• _PROBLEM STATEMENT_
Omit the pictures, then reproduce every remaining record exactly.

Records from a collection
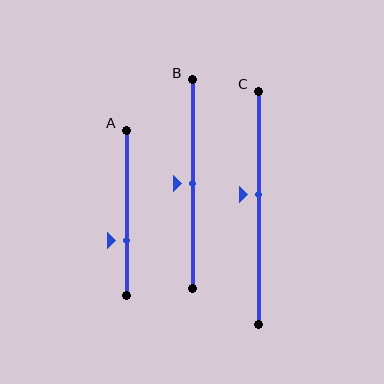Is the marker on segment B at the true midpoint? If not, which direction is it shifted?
Yes, the marker on segment B is at the true midpoint.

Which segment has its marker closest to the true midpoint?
Segment B has its marker closest to the true midpoint.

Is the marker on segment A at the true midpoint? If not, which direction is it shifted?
No, the marker on segment A is shifted downward by about 17% of the segment length.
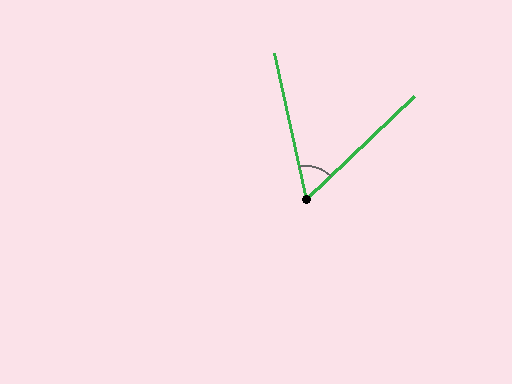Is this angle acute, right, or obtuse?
It is acute.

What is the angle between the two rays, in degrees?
Approximately 59 degrees.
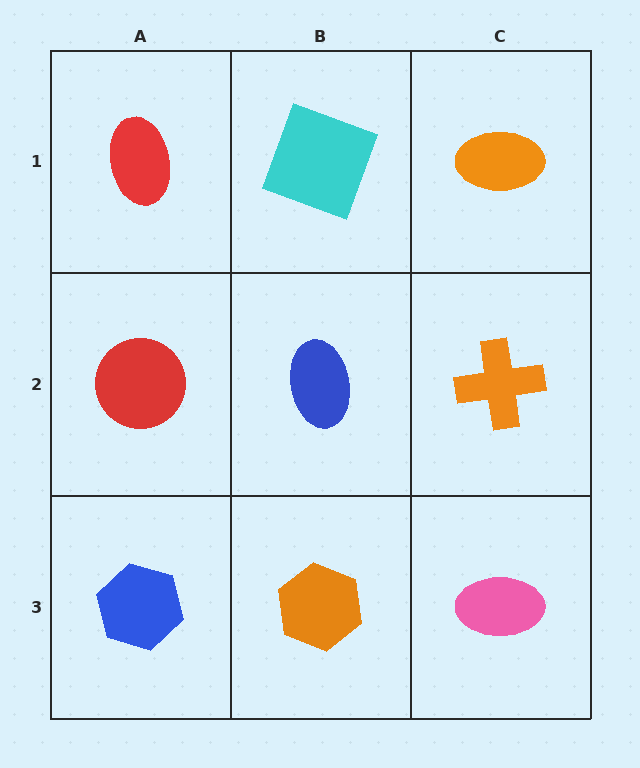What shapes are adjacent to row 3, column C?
An orange cross (row 2, column C), an orange hexagon (row 3, column B).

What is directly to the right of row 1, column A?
A cyan square.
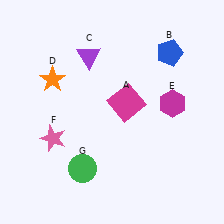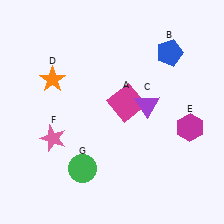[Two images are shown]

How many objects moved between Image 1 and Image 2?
2 objects moved between the two images.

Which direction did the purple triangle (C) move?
The purple triangle (C) moved down and to the right.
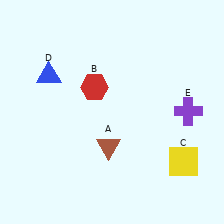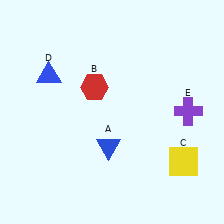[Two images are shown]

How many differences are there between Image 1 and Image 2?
There is 1 difference between the two images.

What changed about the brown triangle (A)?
In Image 1, A is brown. In Image 2, it changed to blue.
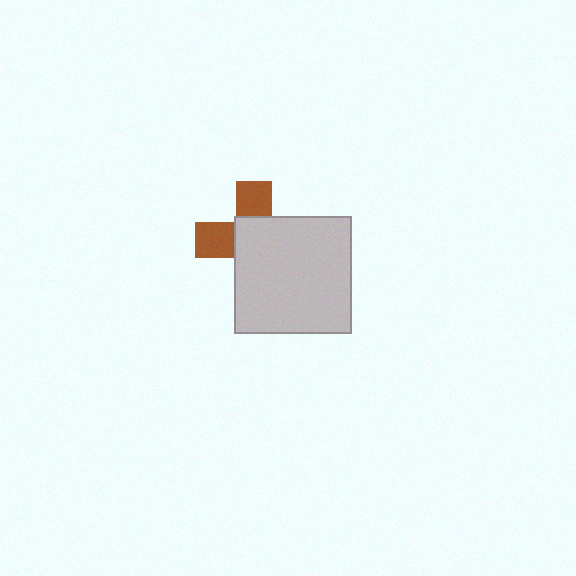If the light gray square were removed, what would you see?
You would see the complete brown cross.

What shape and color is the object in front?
The object in front is a light gray square.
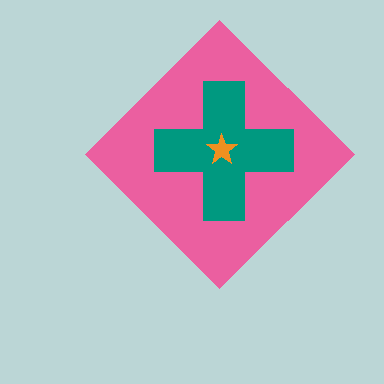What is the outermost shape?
The pink diamond.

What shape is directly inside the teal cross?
The orange star.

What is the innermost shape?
The orange star.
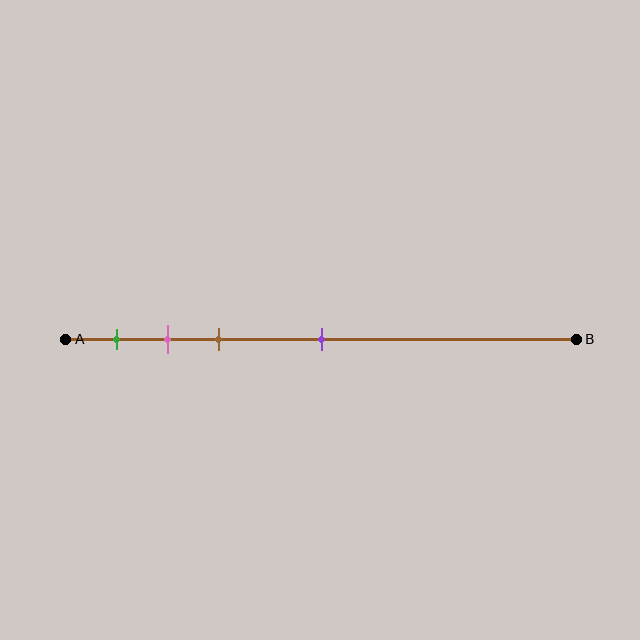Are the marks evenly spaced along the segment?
No, the marks are not evenly spaced.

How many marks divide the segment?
There are 4 marks dividing the segment.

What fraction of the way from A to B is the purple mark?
The purple mark is approximately 50% (0.5) of the way from A to B.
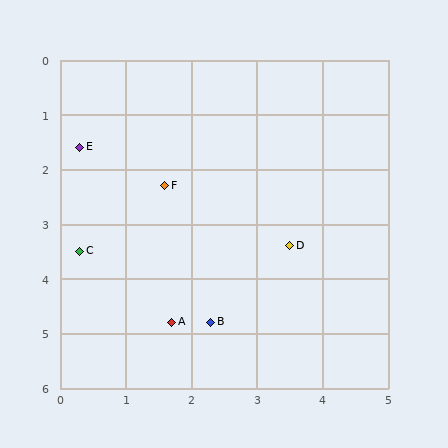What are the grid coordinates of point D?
Point D is at approximately (3.5, 3.4).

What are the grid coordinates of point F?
Point F is at approximately (1.6, 2.3).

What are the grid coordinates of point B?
Point B is at approximately (2.3, 4.8).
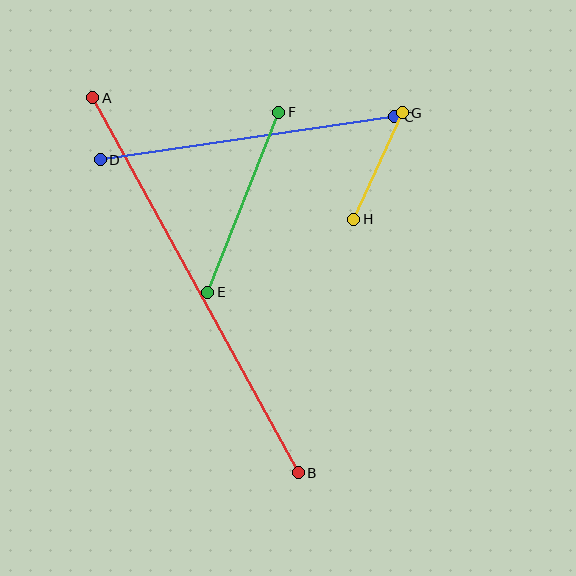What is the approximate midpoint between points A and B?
The midpoint is at approximately (196, 285) pixels.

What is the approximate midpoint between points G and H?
The midpoint is at approximately (378, 166) pixels.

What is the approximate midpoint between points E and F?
The midpoint is at approximately (243, 202) pixels.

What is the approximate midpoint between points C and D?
The midpoint is at approximately (247, 138) pixels.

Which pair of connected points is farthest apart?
Points A and B are farthest apart.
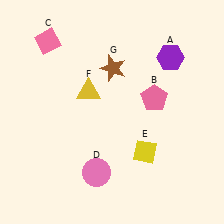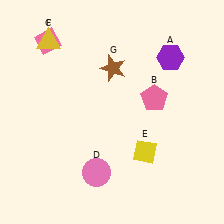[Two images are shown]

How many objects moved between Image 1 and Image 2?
1 object moved between the two images.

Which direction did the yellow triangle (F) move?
The yellow triangle (F) moved up and to the left.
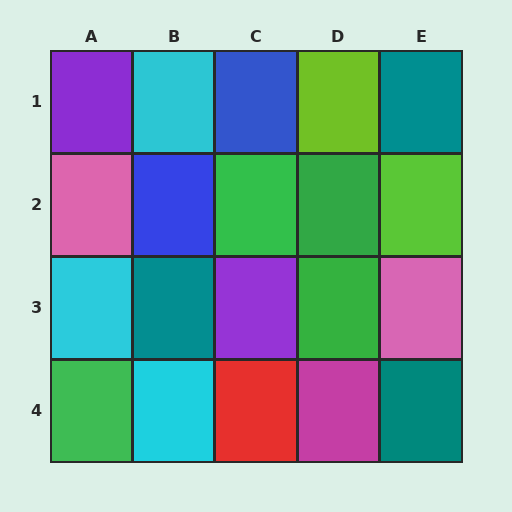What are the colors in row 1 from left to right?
Purple, cyan, blue, lime, teal.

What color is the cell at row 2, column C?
Green.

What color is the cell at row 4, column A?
Green.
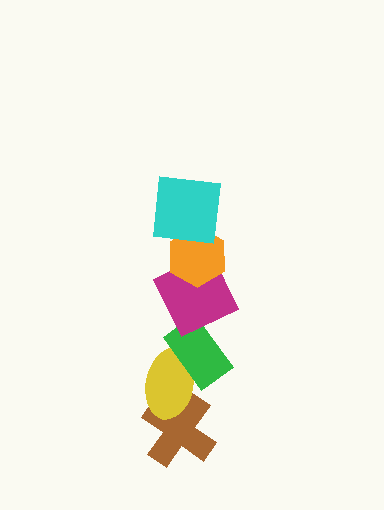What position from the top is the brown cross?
The brown cross is 6th from the top.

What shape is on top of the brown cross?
The yellow ellipse is on top of the brown cross.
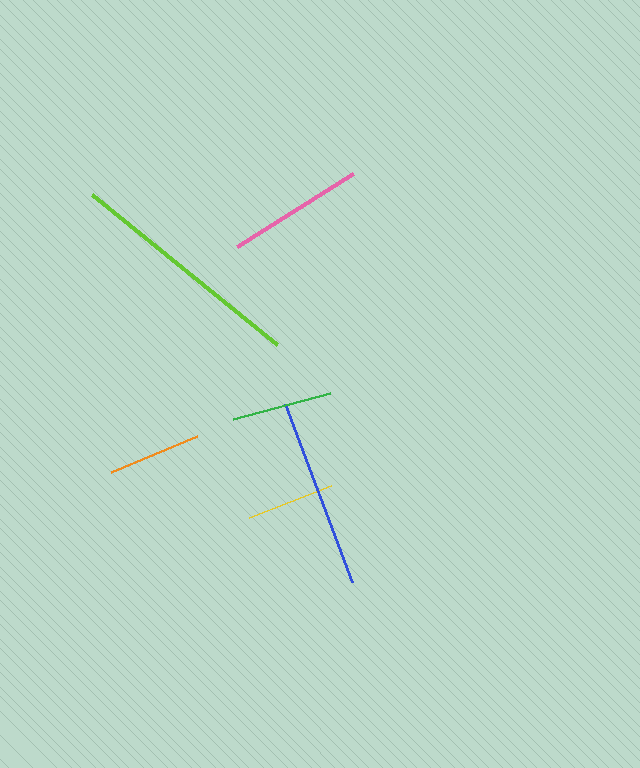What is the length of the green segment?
The green segment is approximately 100 pixels long.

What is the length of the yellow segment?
The yellow segment is approximately 88 pixels long.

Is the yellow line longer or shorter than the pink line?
The pink line is longer than the yellow line.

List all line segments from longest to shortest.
From longest to shortest: lime, blue, pink, green and orange (about equal), yellow.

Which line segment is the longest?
The lime line is the longest at approximately 238 pixels.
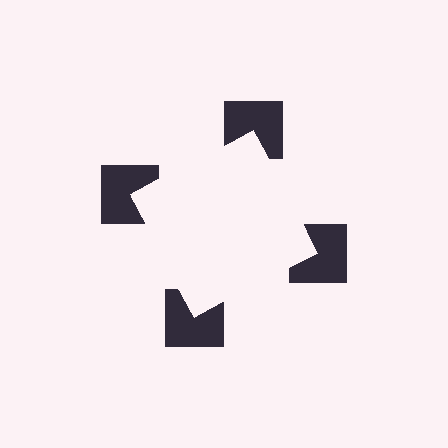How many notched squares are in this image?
There are 4 — one at each vertex of the illusory square.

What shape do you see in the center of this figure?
An illusory square — its edges are inferred from the aligned wedge cuts in the notched squares, not physically drawn.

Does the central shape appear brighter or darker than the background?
It typically appears slightly brighter than the background, even though no actual brightness change is drawn.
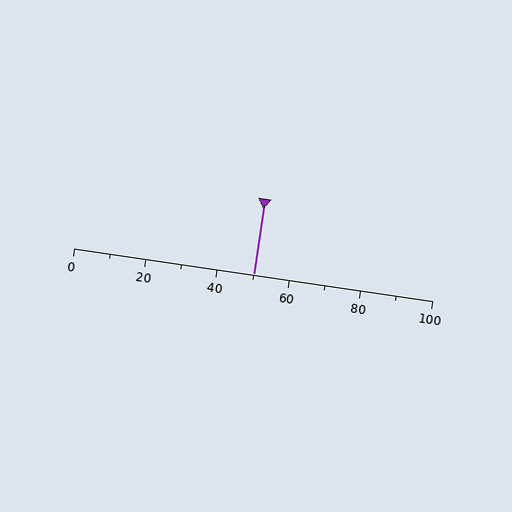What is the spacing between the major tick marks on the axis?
The major ticks are spaced 20 apart.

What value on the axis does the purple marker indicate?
The marker indicates approximately 50.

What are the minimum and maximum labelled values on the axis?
The axis runs from 0 to 100.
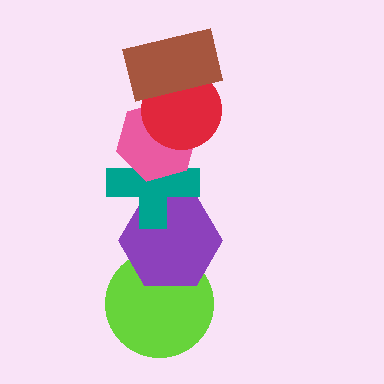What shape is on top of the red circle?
The brown rectangle is on top of the red circle.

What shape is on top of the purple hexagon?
The teal cross is on top of the purple hexagon.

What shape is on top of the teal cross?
The pink hexagon is on top of the teal cross.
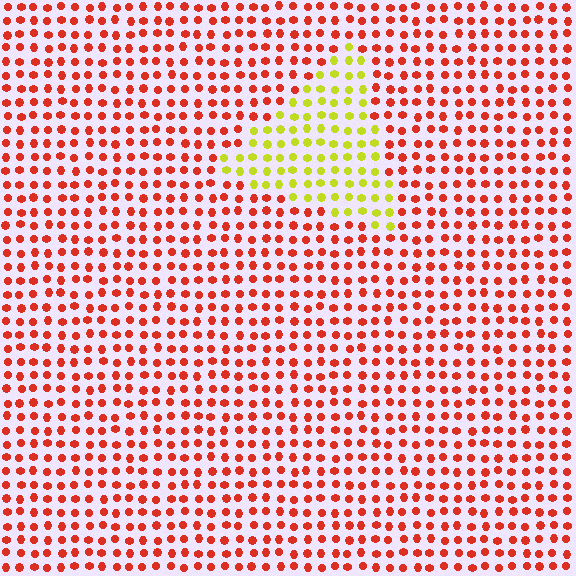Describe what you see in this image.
The image is filled with small red elements in a uniform arrangement. A triangle-shaped region is visible where the elements are tinted to a slightly different hue, forming a subtle color boundary.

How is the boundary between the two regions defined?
The boundary is defined purely by a slight shift in hue (about 65 degrees). Spacing, size, and orientation are identical on both sides.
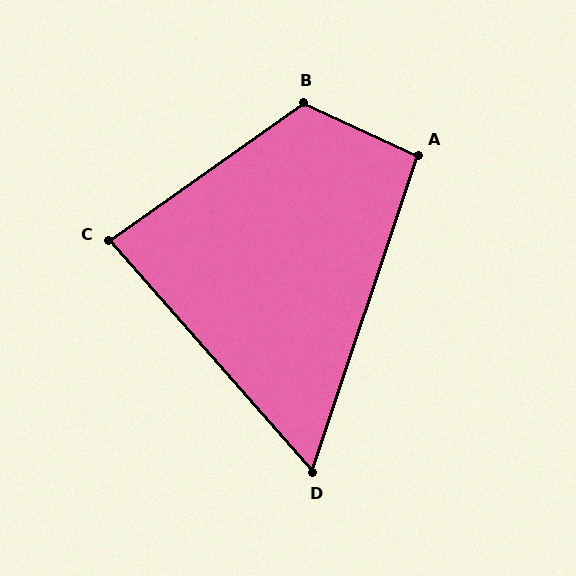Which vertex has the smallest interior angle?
D, at approximately 60 degrees.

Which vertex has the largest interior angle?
B, at approximately 120 degrees.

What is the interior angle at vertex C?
Approximately 84 degrees (acute).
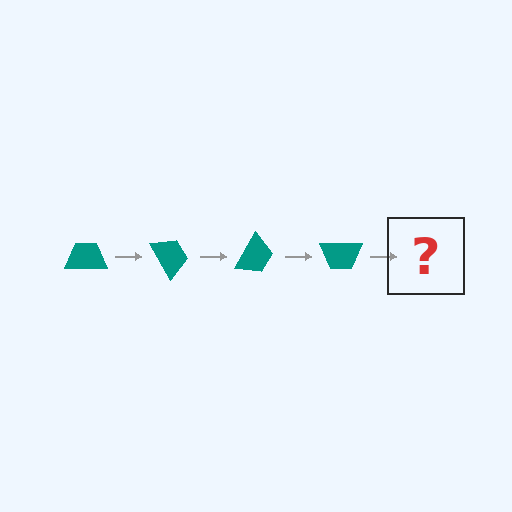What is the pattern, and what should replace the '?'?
The pattern is that the trapezoid rotates 60 degrees clockwise each step. The '?' should be a teal trapezoid rotated 240 degrees clockwise.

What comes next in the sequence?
The next element should be a teal trapezoid rotated 240 degrees clockwise.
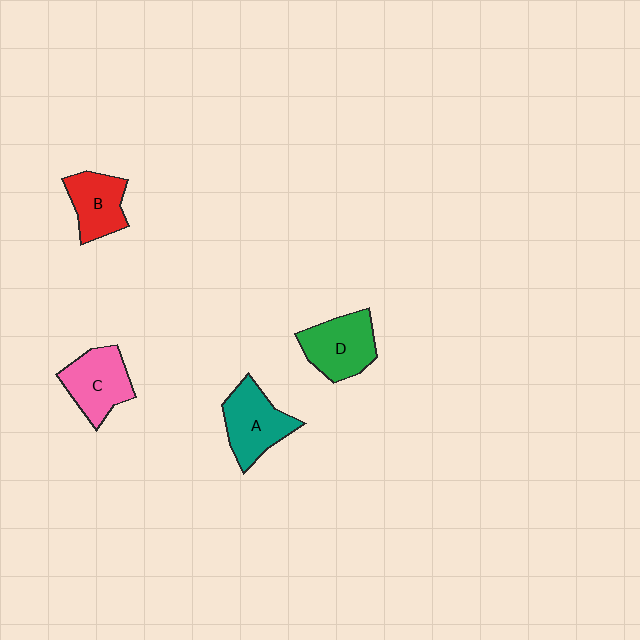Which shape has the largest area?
Shape A (teal).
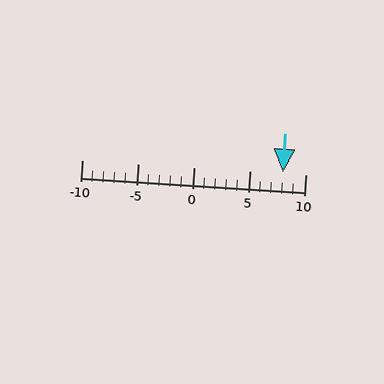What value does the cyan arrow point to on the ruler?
The cyan arrow points to approximately 8.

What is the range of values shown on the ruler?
The ruler shows values from -10 to 10.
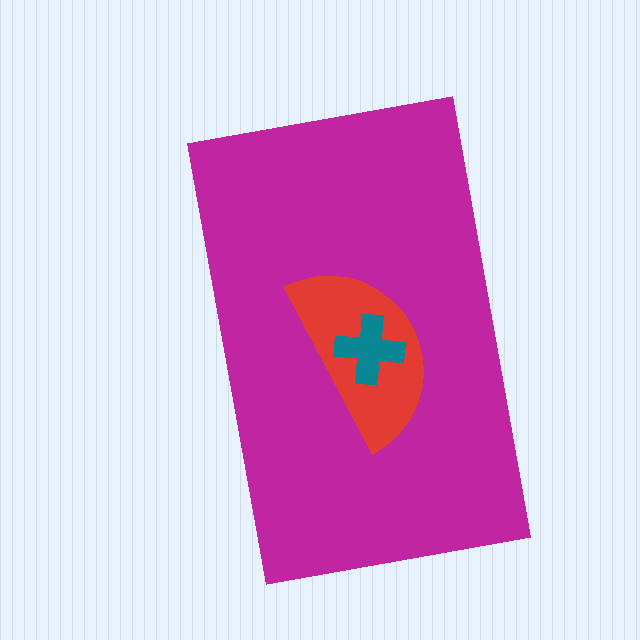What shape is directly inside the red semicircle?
The teal cross.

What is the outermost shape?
The magenta rectangle.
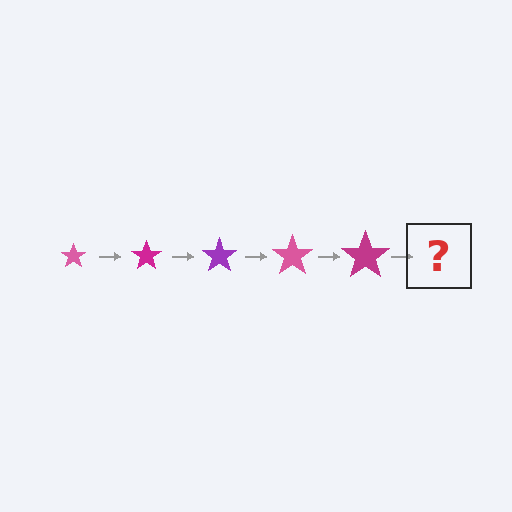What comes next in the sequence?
The next element should be a purple star, larger than the previous one.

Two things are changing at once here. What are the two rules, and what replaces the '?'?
The two rules are that the star grows larger each step and the color cycles through pink, magenta, and purple. The '?' should be a purple star, larger than the previous one.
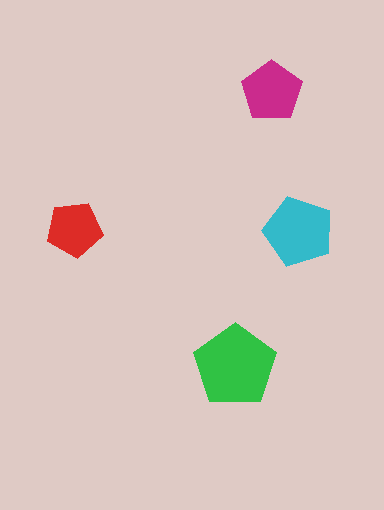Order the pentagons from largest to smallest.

• _THE SOLUTION_
Is the marker on segment B at the true midpoint? If not, which direction is it shifted?
Yes, the marker on segment B is at the true midpoint.

Which segment has its marker closest to the true midpoint?
Segment B has its marker closest to the true midpoint.

Is the marker on segment A at the true midpoint? If not, which direction is it shifted?
No, the marker on segment A is shifted downward by about 17% of the segment length.
Is this angle acute, right, or obtuse?
It is acute.

What is the angle between the two rays, in degrees?
Approximately 59 degrees.
What shapes are adjacent to row 3, column C?
An orange cross (row 2, column C), an orange hexagon (row 3, column B).

What is directly to the right of row 1, column A?
A cyan square.
[Two images are shown]

How many objects moved between Image 1 and Image 2?
2 objects moved between the two images.

Which direction did the purple triangle (C) move?
The purple triangle (C) moved down and to the right.
[Two images are shown]

How many differences are there between Image 1 and Image 2?
There is 1 difference between the two images.

What changed about the brown triangle (A)?
In Image 1, A is brown. In Image 2, it changed to blue.
If the light gray square were removed, what would you see?
You would see the complete brown cross.

What shape and color is the object in front?
The object in front is a light gray square.
What is the outermost shape?
The pink diamond.

What shape is directly inside the teal cross?
The orange star.

What is the innermost shape?
The orange star.
Are the marks evenly spaced along the segment?
No, the marks are not evenly spaced.

How many marks divide the segment?
There are 4 marks dividing the segment.

What fraction of the way from A to B is the purple mark?
The purple mark is approximately 50% (0.5) of the way from A to B.
What are the grid coordinates of point D?
Point D is at approximately (3.5, 3.4).

What are the grid coordinates of point F?
Point F is at approximately (1.6, 2.3).

What are the grid coordinates of point B?
Point B is at approximately (2.3, 4.8).
What is the approximate midpoint between points A and B?
The midpoint is at approximately (196, 285) pixels.

What is the approximate midpoint between points G and H?
The midpoint is at approximately (378, 166) pixels.

What is the approximate midpoint between points E and F?
The midpoint is at approximately (243, 202) pixels.

What is the approximate midpoint between points C and D?
The midpoint is at approximately (247, 138) pixels.

Which pair of connected points is farthest apart?
Points A and B are farthest apart.
[Two images are shown]

How many objects moved between Image 1 and Image 2?
1 object moved between the two images.

Which direction did the yellow triangle (F) move?
The yellow triangle (F) moved up and to the left.
What are the colors in row 1 from left to right?
Purple, cyan, blue, lime, teal.

What color is the cell at row 2, column C?
Green.

What color is the cell at row 4, column A?
Green.
What position from the top is the brown cross?
The brown cross is 6th from the top.

What shape is on top of the brown cross?
The yellow ellipse is on top of the brown cross.
What is the length of the green segment?
The green segment is approximately 100 pixels long.

What is the length of the yellow segment?
The yellow segment is approximately 88 pixels long.

Is the yellow line longer or shorter than the pink line?
The pink line is longer than the yellow line.

List all line segments from longest to shortest.
From longest to shortest: lime, blue, pink, green and orange (about equal), yellow.

Which line segment is the longest?
The lime line is the longest at approximately 238 pixels.
How many notched squares are in this image?
There are 4 — one at each vertex of the illusory square.

What shape do you see in the center of this figure?
An illusory square — its edges are inferred from the aligned wedge cuts in the notched squares, not physically drawn.

Does the central shape appear brighter or darker than the background?
It typically appears slightly brighter than the background, even though no actual brightness change is drawn.
What is the spacing between the major tick marks on the axis?
The major ticks are spaced 20 apart.

What value on the axis does the purple marker indicate?
The marker indicates approximately 50.

What are the minimum and maximum labelled values on the axis?
The axis runs from 0 to 100.
What shape is on top of the red circle?
The brown rectangle is on top of the red circle.

What shape is on top of the purple hexagon?
The teal cross is on top of the purple hexagon.

What shape is on top of the teal cross?
The pink hexagon is on top of the teal cross.
Describe what you see in this image.
The image is filled with small red elements in a uniform arrangement. A triangle-shaped region is visible where the elements are tinted to a slightly different hue, forming a subtle color boundary.

How is the boundary between the two regions defined?
The boundary is defined purely by a slight shift in hue (about 65 degrees). Spacing, size, and orientation are identical on both sides.
Which vertex has the smallest interior angle?
D, at approximately 60 degrees.

Which vertex has the largest interior angle?
B, at approximately 120 degrees.

What is the interior angle at vertex C?
Approximately 84 degrees (acute).
What is the pattern, and what should replace the '?'?
The pattern is that the trapezoid rotates 60 degrees clockwise each step. The '?' should be a teal trapezoid rotated 240 degrees clockwise.

What comes next in the sequence?
The next element should be a teal trapezoid rotated 240 degrees clockwise.
Which shape has the largest area?
Shape A (teal).
What value does the cyan arrow point to on the ruler?
The cyan arrow points to approximately 8.

What is the range of values shown on the ruler?
The ruler shows values from -10 to 10.
What shape is directly inside the red semicircle?
The teal cross.

What is the outermost shape?
The magenta rectangle.
What comes next in the sequence?
The next element should be a purple star, larger than the previous one.

Two things are changing at once here. What are the two rules, and what replaces the '?'?
The two rules are that the star grows larger each step and the color cycles through pink, magenta, and purple. The '?' should be a purple star, larger than the previous one.
Order the pentagons from largest to smallest.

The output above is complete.